(What you will do): All lines from the one containing "Is the number" through the final line of the records below should be reproduced exactly, with the pictures left out.

━━━━━ Supplied data

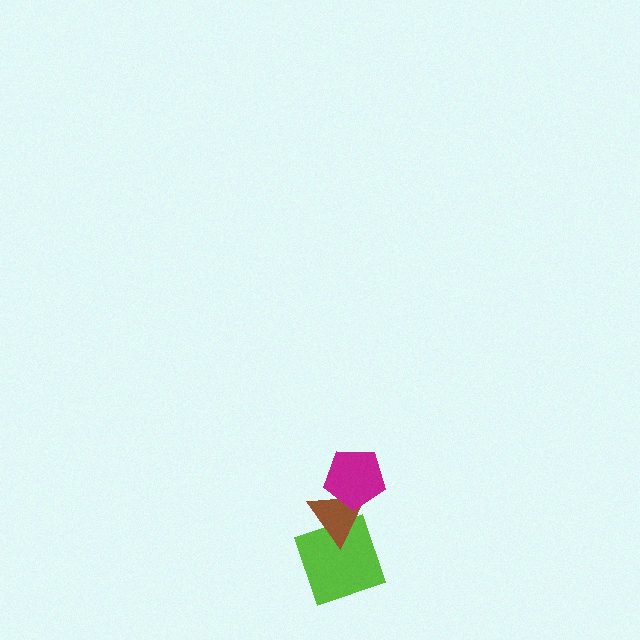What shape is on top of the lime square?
The brown triangle is on top of the lime square.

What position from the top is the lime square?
The lime square is 3rd from the top.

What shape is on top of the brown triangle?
The magenta pentagon is on top of the brown triangle.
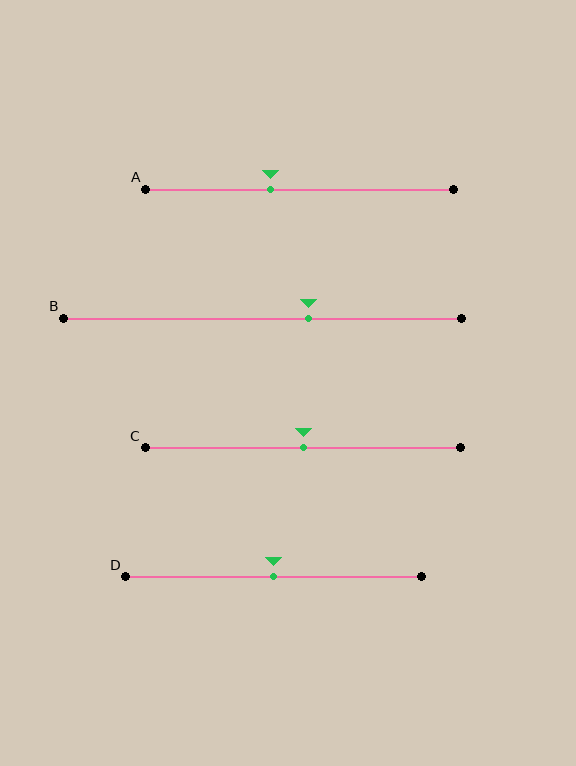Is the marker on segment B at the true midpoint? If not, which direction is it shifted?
No, the marker on segment B is shifted to the right by about 11% of the segment length.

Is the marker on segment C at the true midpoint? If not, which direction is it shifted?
Yes, the marker on segment C is at the true midpoint.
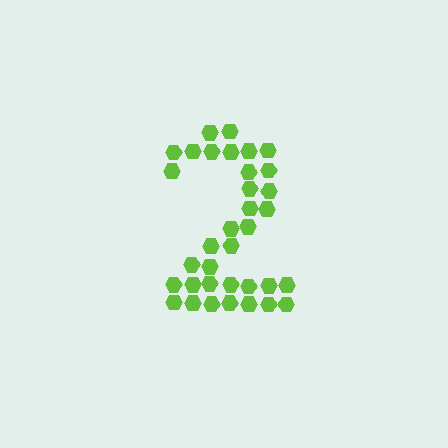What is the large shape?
The large shape is the digit 2.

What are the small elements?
The small elements are hexagons.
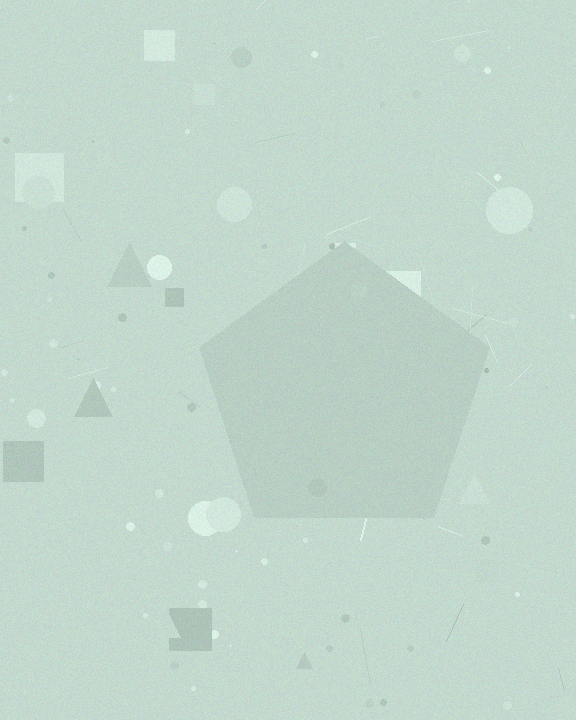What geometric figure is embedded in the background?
A pentagon is embedded in the background.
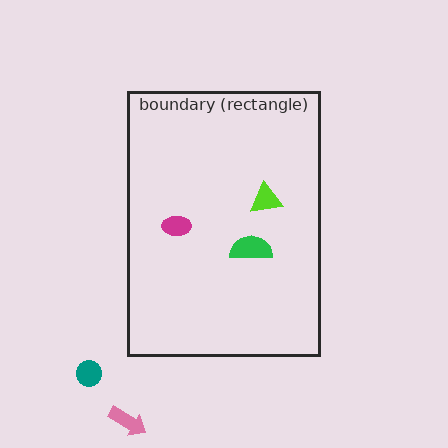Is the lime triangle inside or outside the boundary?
Inside.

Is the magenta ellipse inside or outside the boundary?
Inside.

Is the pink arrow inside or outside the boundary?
Outside.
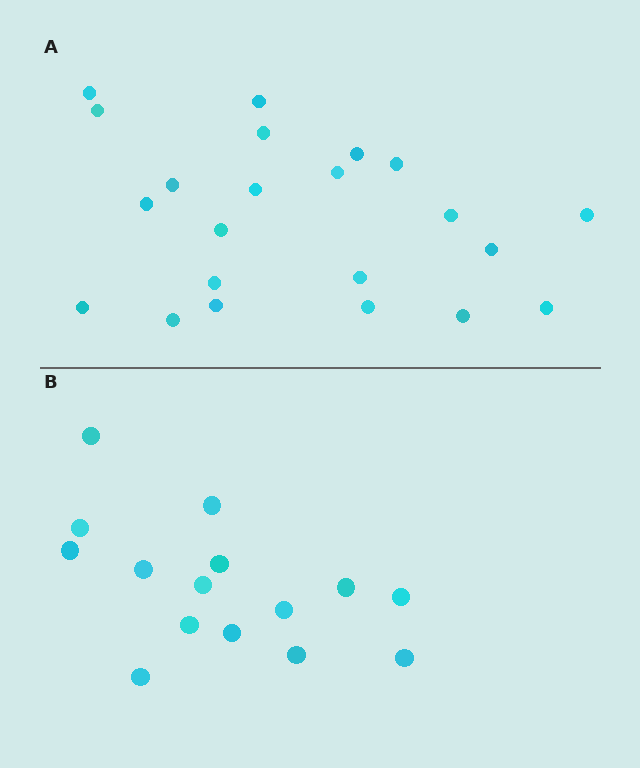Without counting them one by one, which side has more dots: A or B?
Region A (the top region) has more dots.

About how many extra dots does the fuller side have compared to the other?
Region A has roughly 8 or so more dots than region B.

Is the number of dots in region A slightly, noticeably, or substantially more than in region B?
Region A has substantially more. The ratio is roughly 1.5 to 1.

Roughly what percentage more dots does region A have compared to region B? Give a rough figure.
About 45% more.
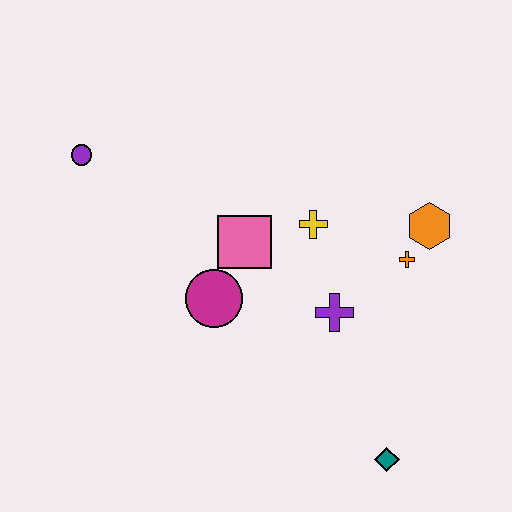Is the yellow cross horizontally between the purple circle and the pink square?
No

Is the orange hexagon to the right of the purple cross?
Yes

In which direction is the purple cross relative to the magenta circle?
The purple cross is to the right of the magenta circle.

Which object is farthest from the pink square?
The teal diamond is farthest from the pink square.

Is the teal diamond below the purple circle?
Yes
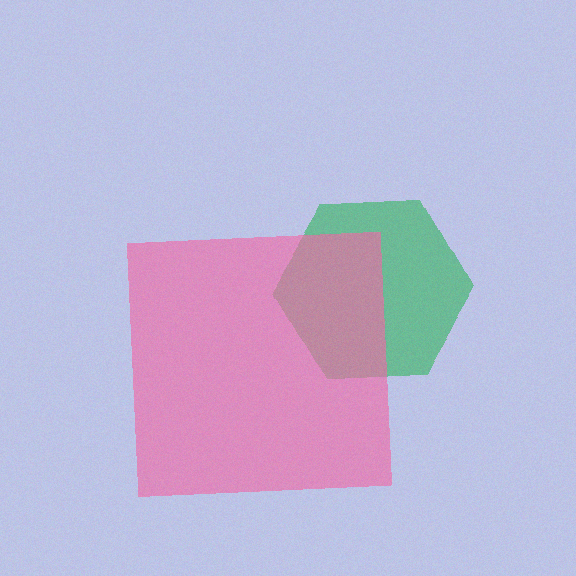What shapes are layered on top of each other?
The layered shapes are: a green hexagon, a pink square.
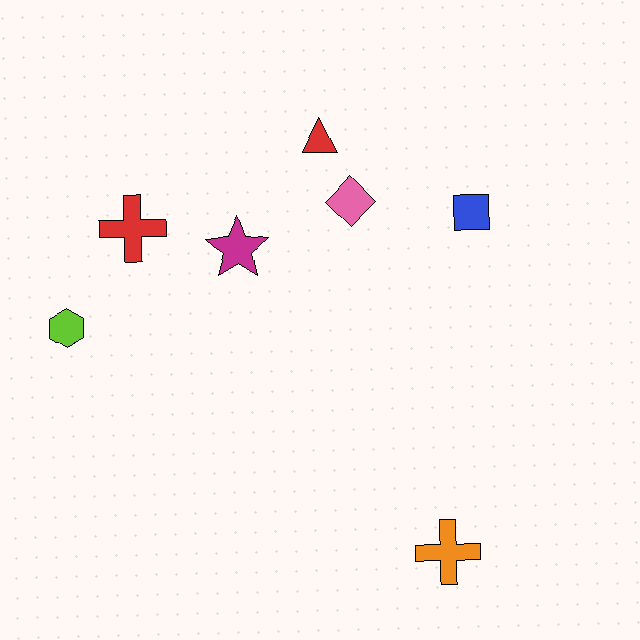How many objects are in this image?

━━━━━━━━━━

(Worked answer):
Is the number of dots in region A slightly, noticeably, or substantially more than in region B?
Region A has substantially more. The ratio is roughly 1.5 to 1.

Roughly what percentage more dots does region A have compared to region B? Give a rough figure.
About 45% more.
Is the yellow cross horizontally between the purple circle and the pink square?
No

Is the orange hexagon to the right of the purple cross?
Yes

In which direction is the purple cross relative to the magenta circle?
The purple cross is to the right of the magenta circle.

Which object is farthest from the pink square?
The teal diamond is farthest from the pink square.

Is the teal diamond below the purple circle?
Yes
What shapes are layered on top of each other?
The layered shapes are: a green hexagon, a pink square.
How many objects are in this image?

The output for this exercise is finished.